_STATED PROBLEM_: Give every line again exactly as it appears, please, but not the pictures.

┌─ DATA RECORDS

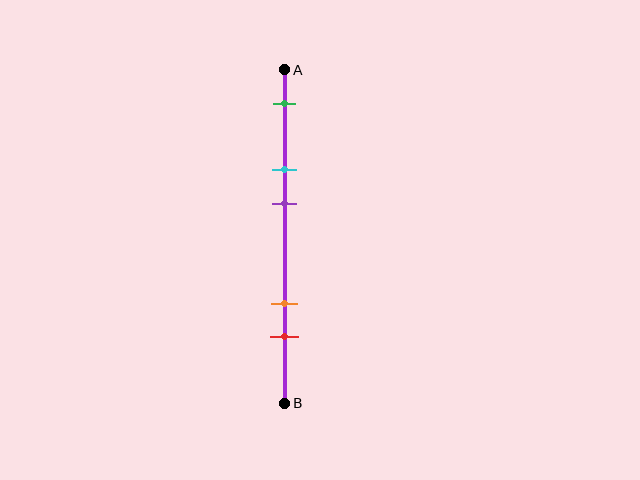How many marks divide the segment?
There are 5 marks dividing the segment.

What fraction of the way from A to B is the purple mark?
The purple mark is approximately 40% (0.4) of the way from A to B.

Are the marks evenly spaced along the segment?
No, the marks are not evenly spaced.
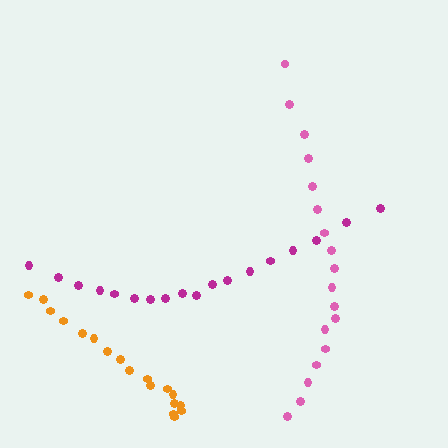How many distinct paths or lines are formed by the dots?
There are 3 distinct paths.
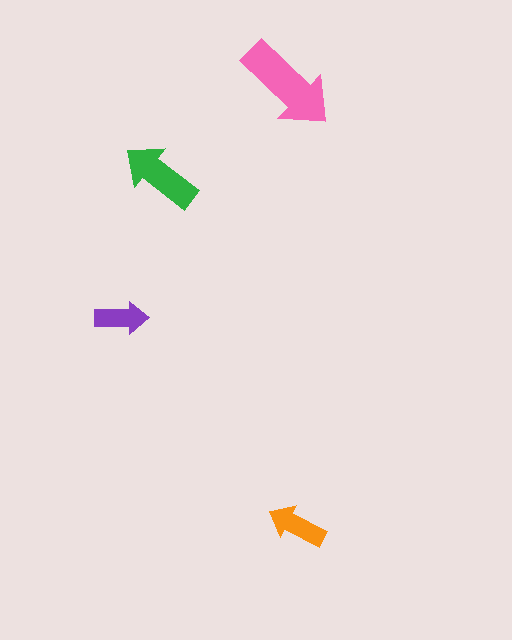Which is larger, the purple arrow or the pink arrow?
The pink one.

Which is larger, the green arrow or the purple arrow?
The green one.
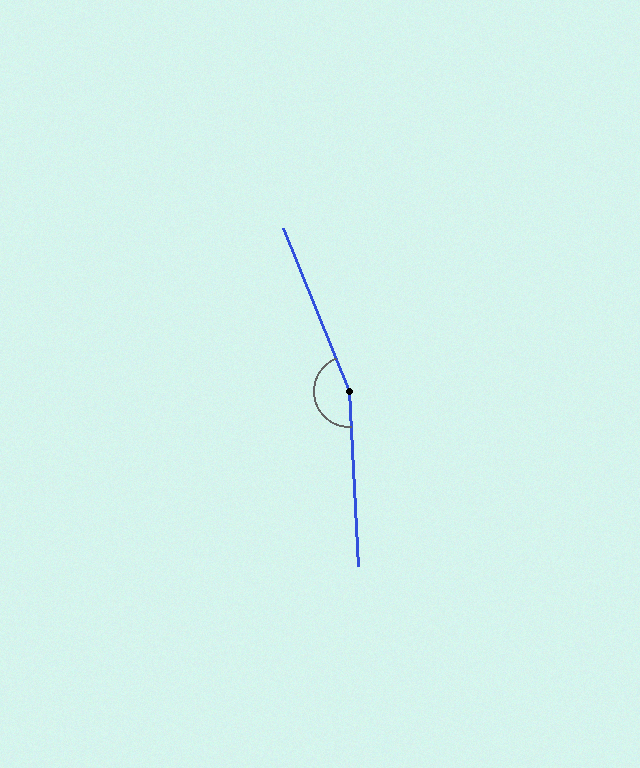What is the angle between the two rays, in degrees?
Approximately 161 degrees.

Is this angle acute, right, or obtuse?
It is obtuse.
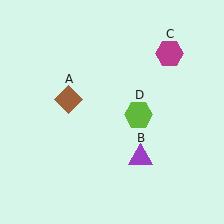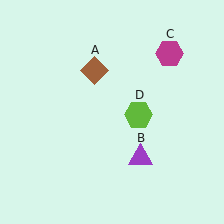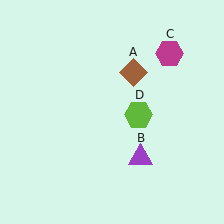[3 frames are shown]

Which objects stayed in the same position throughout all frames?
Purple triangle (object B) and magenta hexagon (object C) and lime hexagon (object D) remained stationary.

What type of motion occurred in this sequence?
The brown diamond (object A) rotated clockwise around the center of the scene.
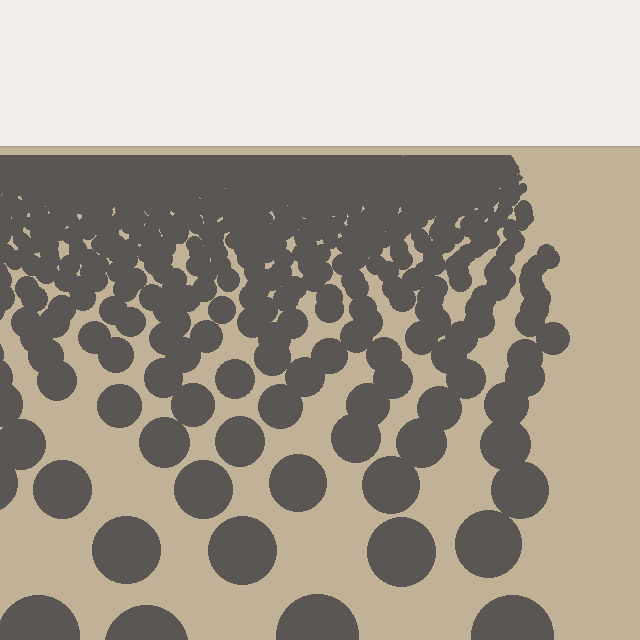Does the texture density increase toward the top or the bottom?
Density increases toward the top.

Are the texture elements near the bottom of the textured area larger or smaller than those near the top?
Larger. Near the bottom, elements are closer to the viewer and appear at a bigger on-screen size.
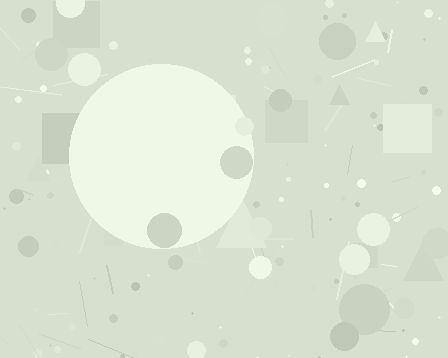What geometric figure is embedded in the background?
A circle is embedded in the background.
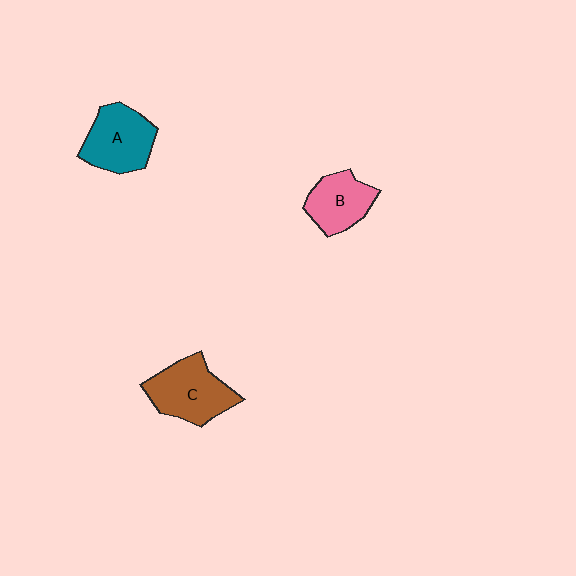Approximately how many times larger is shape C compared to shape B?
Approximately 1.3 times.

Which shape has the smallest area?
Shape B (pink).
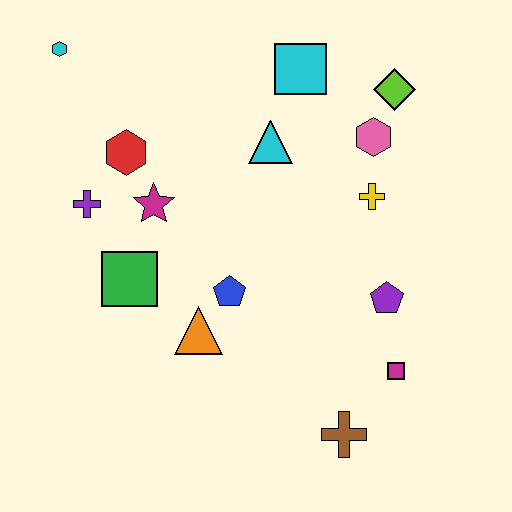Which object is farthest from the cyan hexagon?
The brown cross is farthest from the cyan hexagon.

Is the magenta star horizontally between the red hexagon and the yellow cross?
Yes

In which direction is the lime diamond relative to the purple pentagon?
The lime diamond is above the purple pentagon.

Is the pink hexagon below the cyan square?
Yes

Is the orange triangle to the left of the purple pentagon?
Yes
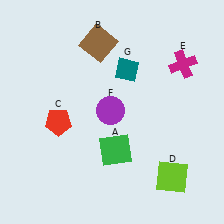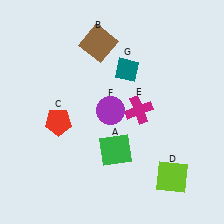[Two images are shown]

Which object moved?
The magenta cross (E) moved down and to the left.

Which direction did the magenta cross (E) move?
The magenta cross (E) moved down and to the left.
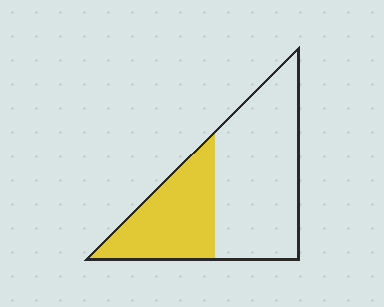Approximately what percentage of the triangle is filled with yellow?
Approximately 35%.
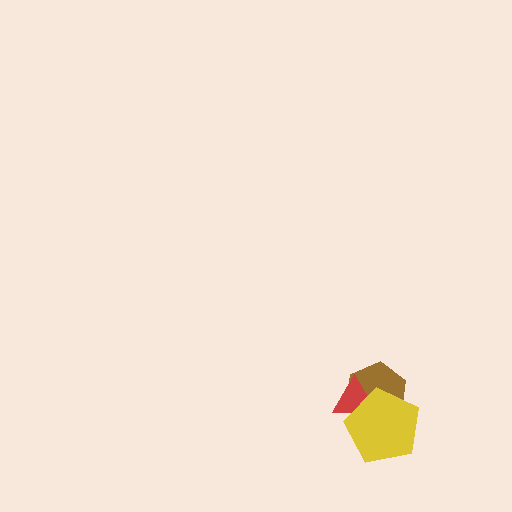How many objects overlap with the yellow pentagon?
2 objects overlap with the yellow pentagon.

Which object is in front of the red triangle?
The yellow pentagon is in front of the red triangle.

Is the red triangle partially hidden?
Yes, it is partially covered by another shape.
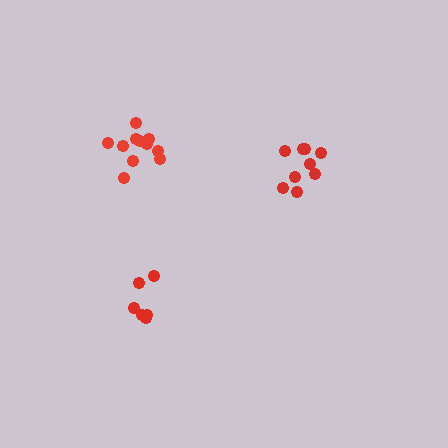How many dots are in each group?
Group 1: 6 dots, Group 2: 9 dots, Group 3: 11 dots (26 total).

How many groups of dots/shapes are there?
There are 3 groups.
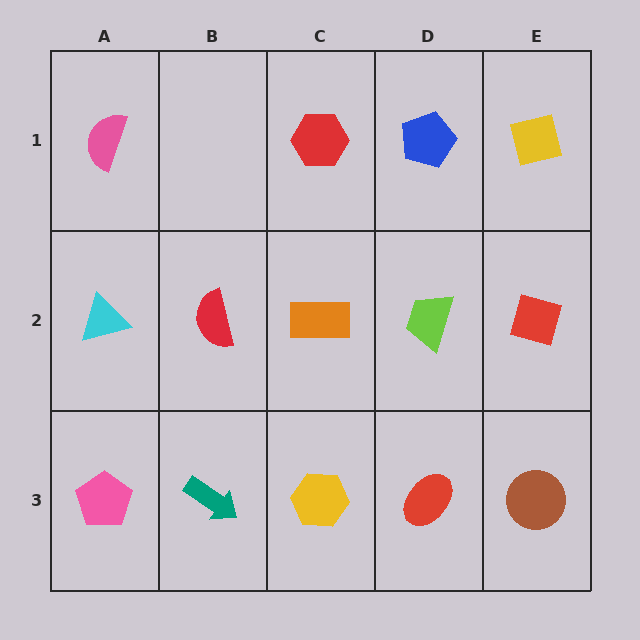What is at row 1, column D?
A blue pentagon.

└─

_COMPLETE ANSWER_:
How many marks divide the segment?
There are 5 marks dividing the segment.

What fraction of the way from A to B is the purple mark?
The purple mark is approximately 40% (0.4) of the way from A to B.

Are the marks evenly spaced along the segment?
No, the marks are not evenly spaced.
How many distinct paths or lines are formed by the dots?
There are 3 distinct paths.
Which is larger, the purple arrow or the pink arrow?
The pink one.

Which is larger, the green arrow or the purple arrow?
The green one.
What is the angle between the two rays, in degrees?
Approximately 161 degrees.

Is this angle acute, right, or obtuse?
It is obtuse.
[3 frames are shown]

Which objects stayed in the same position throughout all frames?
Purple triangle (object B) and magenta hexagon (object C) and lime hexagon (object D) remained stationary.

What type of motion occurred in this sequence?
The brown diamond (object A) rotated clockwise around the center of the scene.
Does the texture density increase toward the top or the bottom?
Density increases toward the top.

Are the texture elements near the bottom of the textured area larger or smaller than those near the top?
Larger. Near the bottom, elements are closer to the viewer and appear at a bigger on-screen size.
What geometric figure is embedded in the background?
A circle is embedded in the background.
Approximately how many times larger is shape C compared to shape B?
Approximately 1.3 times.

Which shape has the smallest area?
Shape B (pink).
Which object is farthest from the cyan hexagon?
The brown cross is farthest from the cyan hexagon.

Is the magenta star horizontally between the red hexagon and the yellow cross?
Yes

In which direction is the lime diamond relative to the purple pentagon?
The lime diamond is above the purple pentagon.

Is the pink hexagon below the cyan square?
Yes

Is the orange triangle to the left of the purple pentagon?
Yes
[Two images are shown]

Which object moved?
The magenta cross (E) moved down and to the left.

Which direction did the magenta cross (E) move?
The magenta cross (E) moved down and to the left.
Approximately what percentage of the triangle is filled with yellow?
Approximately 35%.
How many objects overlap with the yellow pentagon?
2 objects overlap with the yellow pentagon.

Which object is in front of the red triangle?
The yellow pentagon is in front of the red triangle.

Is the red triangle partially hidden?
Yes, it is partially covered by another shape.
How many dots are in each group?
Group 1: 6 dots, Group 2: 9 dots, Group 3: 11 dots (26 total).

How many groups of dots/shapes are there?
There are 3 groups.
What is at row 1, column D?
A blue pentagon.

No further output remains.